(Geometric shape question records)

* start *

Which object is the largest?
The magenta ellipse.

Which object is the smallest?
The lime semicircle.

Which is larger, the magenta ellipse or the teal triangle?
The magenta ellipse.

* end *

→ **Written task**:
Without leaving anything out, quote all the data.

→ **Response to this exercise**:
Which object is the largest?
The magenta ellipse.

Which object is the smallest?
The lime semicircle.

Which is larger, the magenta ellipse or the teal triangle?
The magenta ellipse.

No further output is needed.